Data start

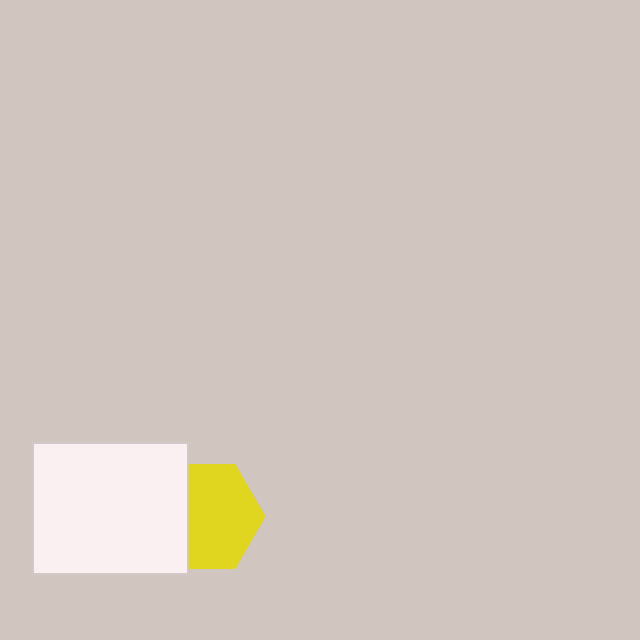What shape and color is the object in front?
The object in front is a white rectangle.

Data end
Data start

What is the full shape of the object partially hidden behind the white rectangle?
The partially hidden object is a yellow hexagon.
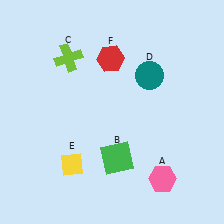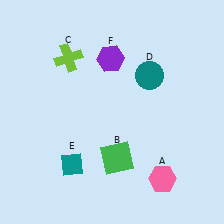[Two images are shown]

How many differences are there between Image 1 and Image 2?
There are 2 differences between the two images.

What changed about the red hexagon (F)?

Data end

> **Task objective**: In the listing above, find the line containing "[Two images are shown]" and the line containing "What changed about the red hexagon (F)?". Reproduce those lines and all between them exactly, with no pictures and nothing more.

> **Exercise solution**:
[Two images are shown]

How many differences are there between Image 1 and Image 2?
There are 2 differences between the two images.

What changed about the red hexagon (F)?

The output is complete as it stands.